Each record below should be output verbatim, without pictures.

Items on figure properties =>
______________________________

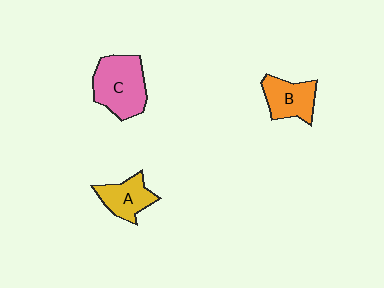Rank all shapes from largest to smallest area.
From largest to smallest: C (pink), B (orange), A (yellow).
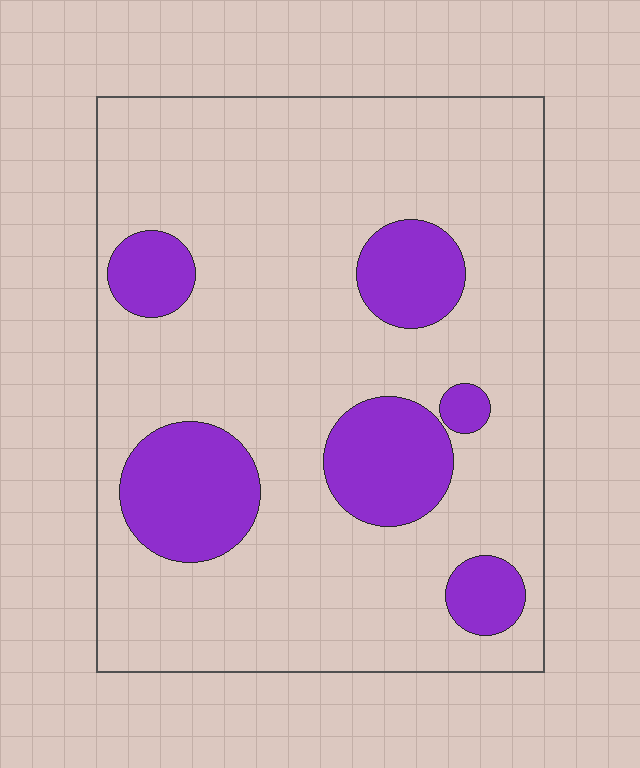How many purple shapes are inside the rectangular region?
6.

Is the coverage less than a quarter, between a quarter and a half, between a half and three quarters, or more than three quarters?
Less than a quarter.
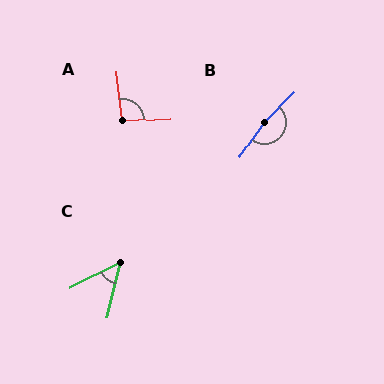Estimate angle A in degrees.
Approximately 94 degrees.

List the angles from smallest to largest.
C (49°), A (94°), B (169°).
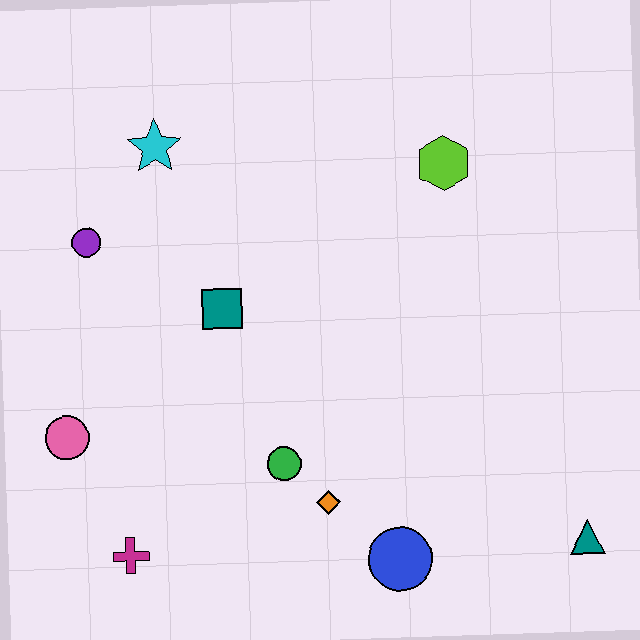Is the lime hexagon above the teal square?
Yes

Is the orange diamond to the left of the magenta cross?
No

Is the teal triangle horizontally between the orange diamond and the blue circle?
No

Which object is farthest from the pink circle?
The teal triangle is farthest from the pink circle.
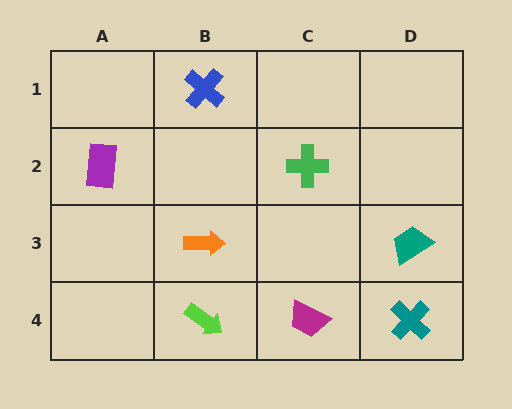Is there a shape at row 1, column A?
No, that cell is empty.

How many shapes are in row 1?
1 shape.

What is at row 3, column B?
An orange arrow.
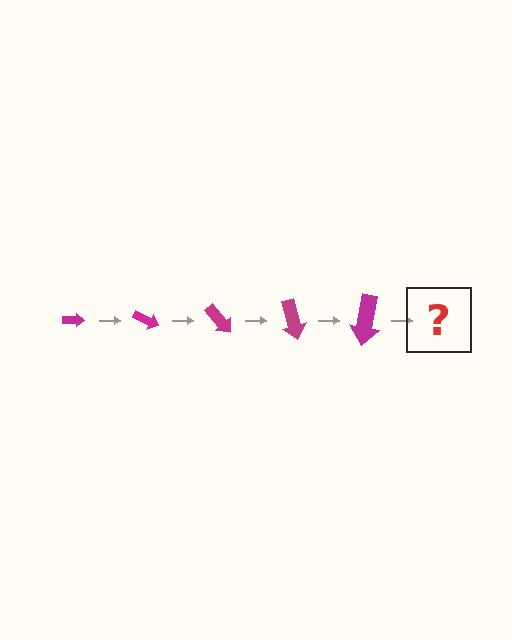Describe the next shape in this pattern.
It should be an arrow, larger than the previous one and rotated 125 degrees clockwise from the start.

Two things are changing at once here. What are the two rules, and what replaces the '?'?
The two rules are that the arrow grows larger each step and it rotates 25 degrees clockwise each step. The '?' should be an arrow, larger than the previous one and rotated 125 degrees clockwise from the start.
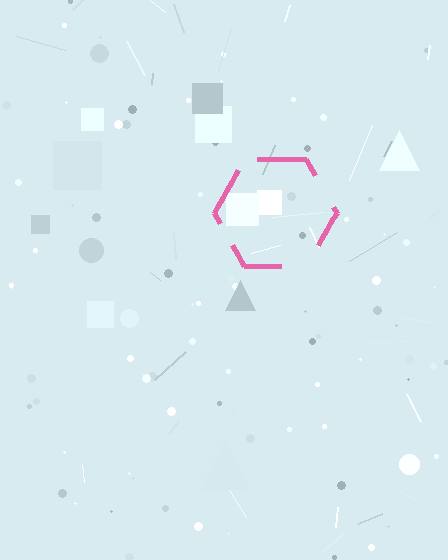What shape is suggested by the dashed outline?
The dashed outline suggests a hexagon.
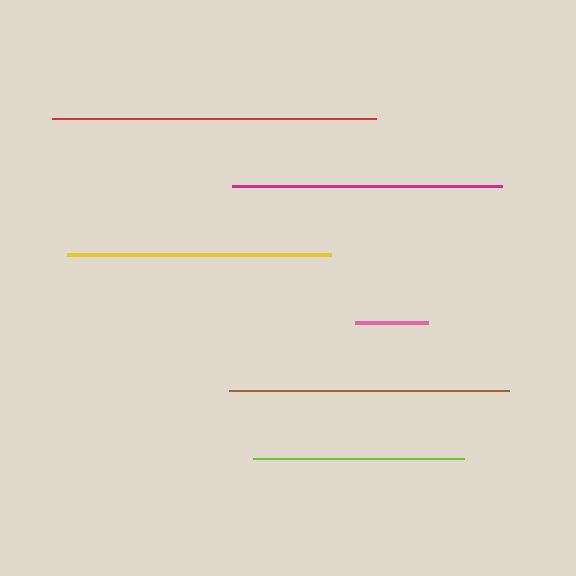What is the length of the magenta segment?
The magenta segment is approximately 270 pixels long.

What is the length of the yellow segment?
The yellow segment is approximately 264 pixels long.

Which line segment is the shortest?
The pink line is the shortest at approximately 73 pixels.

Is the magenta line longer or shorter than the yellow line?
The magenta and yellow lines are approximately the same length (about 270 and 264 pixels).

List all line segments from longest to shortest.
From longest to shortest: red, brown, magenta and yellow (about equal), lime, pink.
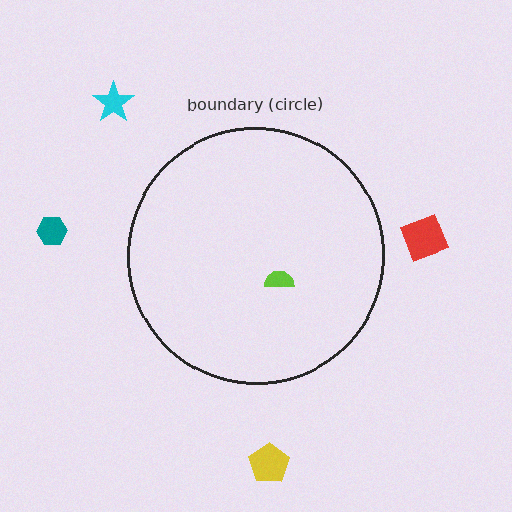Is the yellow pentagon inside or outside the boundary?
Outside.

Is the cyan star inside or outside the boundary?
Outside.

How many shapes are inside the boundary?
1 inside, 4 outside.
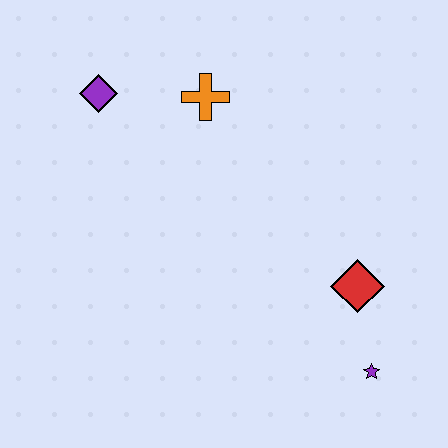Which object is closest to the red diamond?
The purple star is closest to the red diamond.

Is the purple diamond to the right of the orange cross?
No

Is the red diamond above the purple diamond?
No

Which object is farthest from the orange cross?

______________________________

Written reply =>
Rank all shapes from largest to smallest area.
From largest to smallest: C (pink), B (orange), A (yellow).
How many purple shapes are inside the rectangular region?
6.

Is the coverage less than a quarter, between a quarter and a half, between a half and three quarters, or more than three quarters?
Less than a quarter.
Estimate angle A in degrees.
Approximately 94 degrees.

List the angles from smallest to largest.
C (49°), A (94°), B (169°).
Is the lime hexagon above the teal square?
Yes

Is the orange diamond to the left of the magenta cross?
No

Is the teal triangle horizontally between the orange diamond and the blue circle?
No

Which object is farthest from the pink circle?
The teal triangle is farthest from the pink circle.
Is there a shape at row 1, column A?
No, that cell is empty.

How many shapes are in row 1?
1 shape.

What is at row 3, column B?
An orange arrow.
Describe the next shape in this pattern.
It should be an arrow, larger than the previous one and rotated 125 degrees clockwise from the start.

Two things are changing at once here. What are the two rules, and what replaces the '?'?
The two rules are that the arrow grows larger each step and it rotates 25 degrees clockwise each step. The '?' should be an arrow, larger than the previous one and rotated 125 degrees clockwise from the start.
What shape is suggested by the dashed outline?
The dashed outline suggests a hexagon.
What is the length of the magenta segment?
The magenta segment is approximately 270 pixels long.

What is the length of the yellow segment?
The yellow segment is approximately 264 pixels long.

Which line segment is the shortest?
The pink line is the shortest at approximately 73 pixels.

Is the magenta line longer or shorter than the yellow line?
The magenta and yellow lines are approximately the same length (about 270 and 264 pixels).

List all line segments from longest to shortest.
From longest to shortest: red, brown, magenta and yellow (about equal), lime, pink.
Is the yellow pentagon inside or outside the boundary?
Outside.

Is the cyan star inside or outside the boundary?
Outside.

How many shapes are inside the boundary?
1 inside, 4 outside.
Which object is closest to the red diamond?
The purple star is closest to the red diamond.

Is the purple diamond to the right of the orange cross?
No

Is the red diamond above the purple diamond?
No

Which object is farthest from the orange cross?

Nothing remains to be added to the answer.